- Material for this exercise:
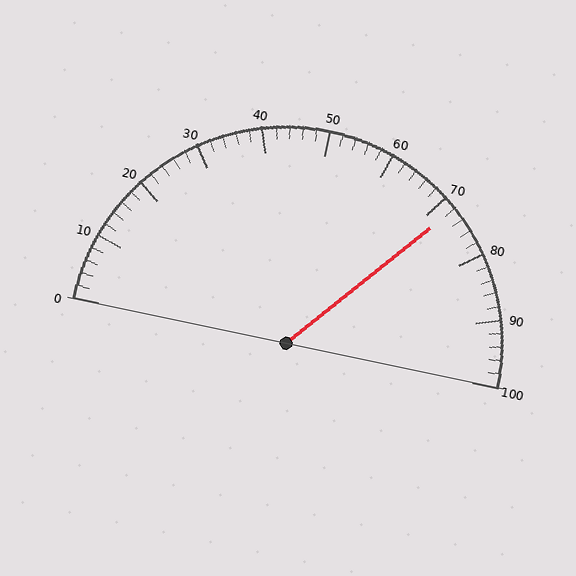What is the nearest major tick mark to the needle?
The nearest major tick mark is 70.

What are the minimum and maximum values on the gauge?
The gauge ranges from 0 to 100.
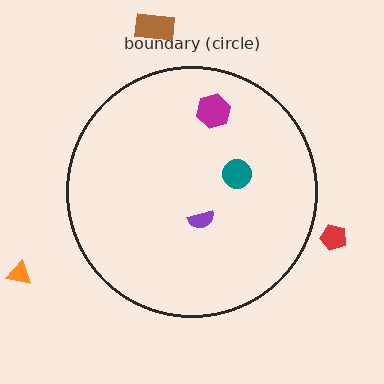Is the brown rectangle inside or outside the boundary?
Outside.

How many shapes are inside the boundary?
3 inside, 3 outside.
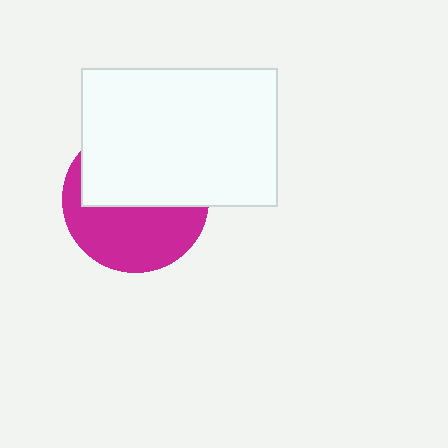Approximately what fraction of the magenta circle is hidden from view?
Roughly 52% of the magenta circle is hidden behind the white rectangle.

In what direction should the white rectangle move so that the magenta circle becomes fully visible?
The white rectangle should move up. That is the shortest direction to clear the overlap and leave the magenta circle fully visible.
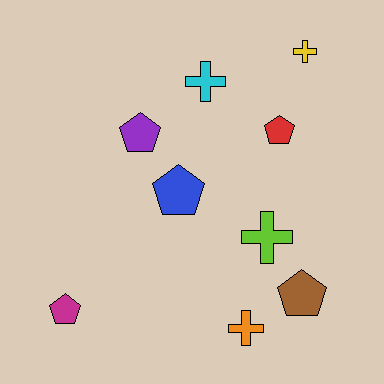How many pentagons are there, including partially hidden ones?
There are 5 pentagons.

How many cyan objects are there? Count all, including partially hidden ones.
There is 1 cyan object.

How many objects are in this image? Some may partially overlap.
There are 9 objects.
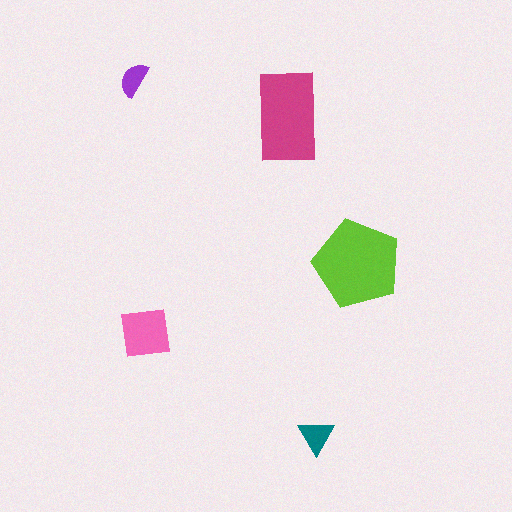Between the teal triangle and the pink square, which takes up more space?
The pink square.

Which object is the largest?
The lime pentagon.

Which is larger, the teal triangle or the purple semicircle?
The teal triangle.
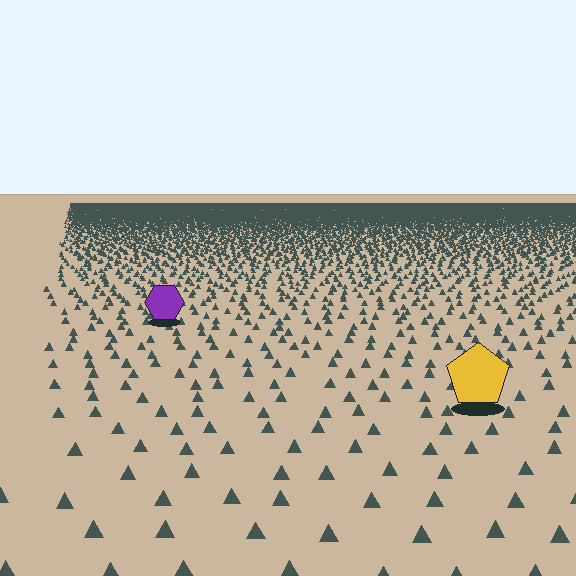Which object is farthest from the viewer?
The purple hexagon is farthest from the viewer. It appears smaller and the ground texture around it is denser.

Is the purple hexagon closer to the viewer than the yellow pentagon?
No. The yellow pentagon is closer — you can tell from the texture gradient: the ground texture is coarser near it.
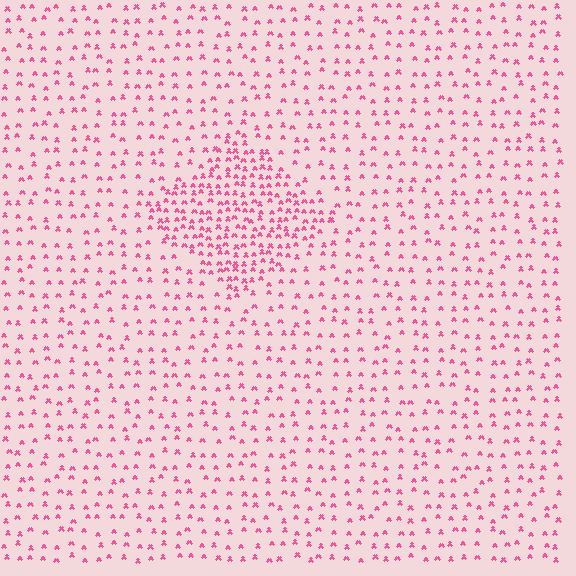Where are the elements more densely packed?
The elements are more densely packed inside the diamond boundary.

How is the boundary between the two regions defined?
The boundary is defined by a change in element density (approximately 2.3x ratio). All elements are the same color, size, and shape.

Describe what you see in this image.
The image contains small pink elements arranged at two different densities. A diamond-shaped region is visible where the elements are more densely packed than the surrounding area.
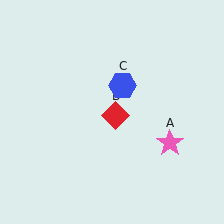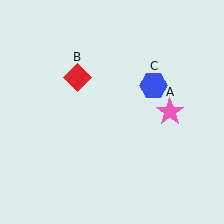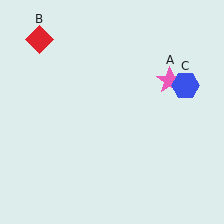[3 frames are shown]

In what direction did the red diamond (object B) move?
The red diamond (object B) moved up and to the left.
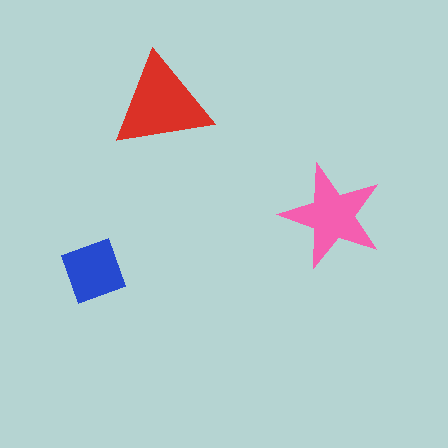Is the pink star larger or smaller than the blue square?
Larger.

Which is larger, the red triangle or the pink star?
The red triangle.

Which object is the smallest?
The blue square.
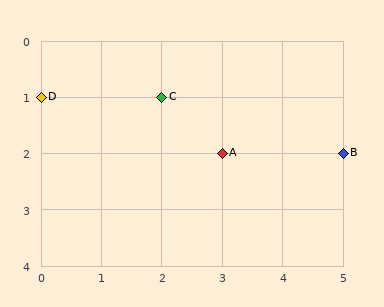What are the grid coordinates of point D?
Point D is at grid coordinates (0, 1).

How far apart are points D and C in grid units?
Points D and C are 2 columns apart.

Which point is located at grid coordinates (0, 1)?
Point D is at (0, 1).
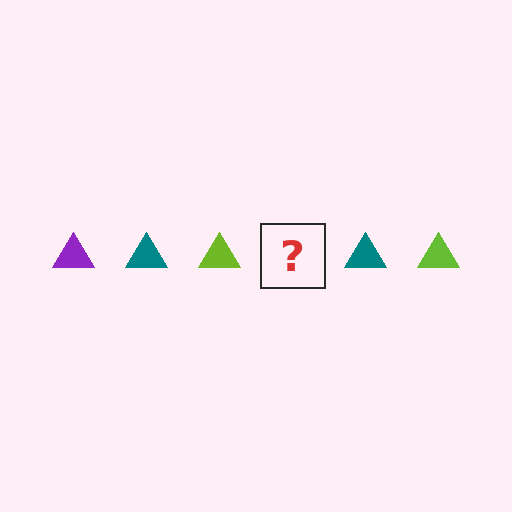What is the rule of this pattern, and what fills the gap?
The rule is that the pattern cycles through purple, teal, lime triangles. The gap should be filled with a purple triangle.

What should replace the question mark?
The question mark should be replaced with a purple triangle.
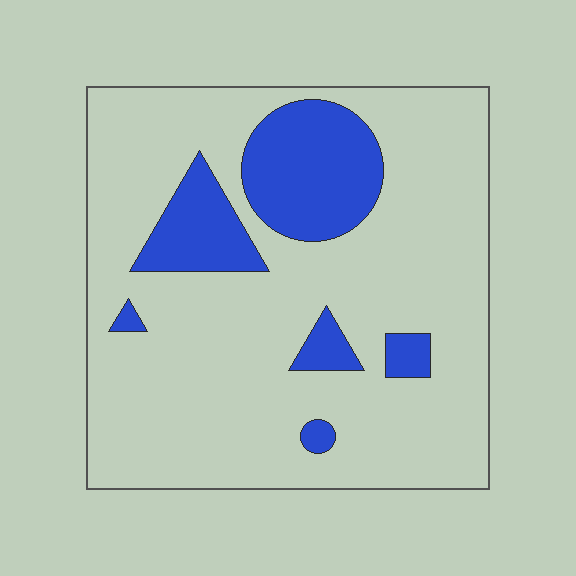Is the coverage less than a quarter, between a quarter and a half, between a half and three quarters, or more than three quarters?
Less than a quarter.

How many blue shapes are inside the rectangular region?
6.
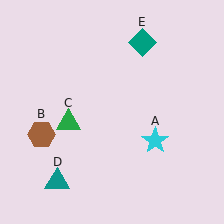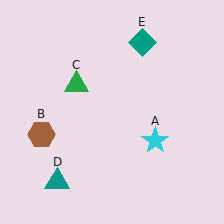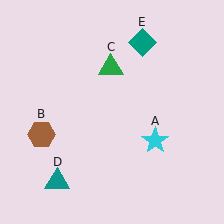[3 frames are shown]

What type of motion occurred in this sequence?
The green triangle (object C) rotated clockwise around the center of the scene.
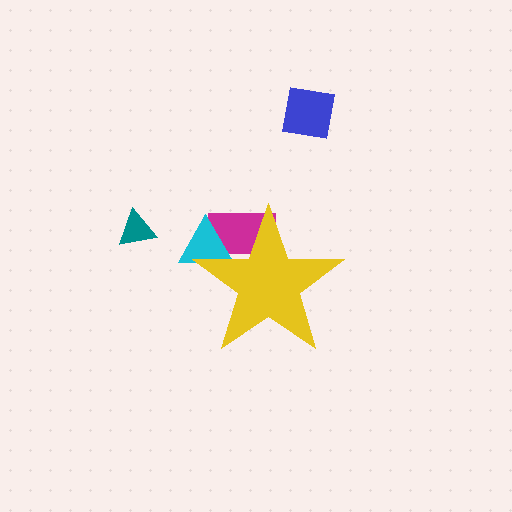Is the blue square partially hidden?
No, the blue square is fully visible.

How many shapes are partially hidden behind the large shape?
2 shapes are partially hidden.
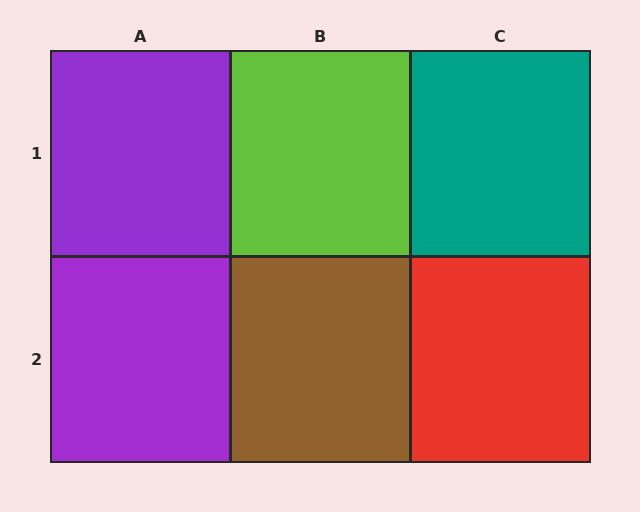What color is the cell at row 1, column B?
Lime.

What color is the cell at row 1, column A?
Purple.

- Exercise:
Leaving all pictures aside, quote each record exactly.

- Expected answer:
What is the nearest major tick mark to the needle?
The nearest major tick mark is 70.

What are the minimum and maximum values on the gauge?
The gauge ranges from 0 to 100.
Is the brown rectangle inside or outside the boundary?
Outside.

How many shapes are inside the boundary?
3 inside, 3 outside.
Approximately what fraction of the magenta circle is hidden from view?
Roughly 52% of the magenta circle is hidden behind the white rectangle.

In what direction should the white rectangle move so that the magenta circle becomes fully visible?
The white rectangle should move up. That is the shortest direction to clear the overlap and leave the magenta circle fully visible.
How many pentagons are there, including partially hidden ones?
There are 5 pentagons.

How many cyan objects are there? Count all, including partially hidden ones.
There is 1 cyan object.

How many objects are in this image? Some may partially overlap.
There are 9 objects.
Between the teal triangle and the pink square, which takes up more space?
The pink square.

Which object is the largest?
The lime pentagon.

Which is larger, the teal triangle or the purple semicircle?
The teal triangle.
Which object is farthest from the viewer?
The purple hexagon is farthest from the viewer. It appears smaller and the ground texture around it is denser.

Is the purple hexagon closer to the viewer than the yellow pentagon?
No. The yellow pentagon is closer — you can tell from the texture gradient: the ground texture is coarser near it.
Where are the elements more densely packed?
The elements are more densely packed inside the diamond boundary.

How is the boundary between the two regions defined?
The boundary is defined by a change in element density (approximately 2.3x ratio). All elements are the same color, size, and shape.

Describe what you see in this image.
The image contains small pink elements arranged at two different densities. A diamond-shaped region is visible where the elements are more densely packed than the surrounding area.
[3 frames are shown]

In what direction did the red diamond (object B) move?
The red diamond (object B) moved up and to the left.
Is the pink star larger or smaller than the blue square?
Larger.

Which is larger, the red triangle or the pink star?
The red triangle.

Which object is the smallest?
The blue square.
What are the grid coordinates of point D?
Point D is at grid coordinates (0, 1).

How far apart are points D and C in grid units?
Points D and C are 2 columns apart.

Which point is located at grid coordinates (0, 1)?
Point D is at (0, 1).
What is the rule of this pattern, and what fills the gap?
The rule is that the pattern cycles through purple, teal, lime triangles. The gap should be filled with a purple triangle.

What should replace the question mark?
The question mark should be replaced with a purple triangle.
Is the coverage less than a quarter, between a quarter and a half, between a half and three quarters, or more than three quarters?
Less than a quarter.

How many blue shapes are inside the rectangular region?
6.
[3 frames are shown]

What type of motion occurred in this sequence?
The green triangle (object C) rotated clockwise around the center of the scene.
Is the blue square partially hidden?
No, the blue square is fully visible.

How many shapes are partially hidden behind the large shape?
2 shapes are partially hidden.
What color is the cell at row 1, column B?
Lime.

What color is the cell at row 1, column A?
Purple.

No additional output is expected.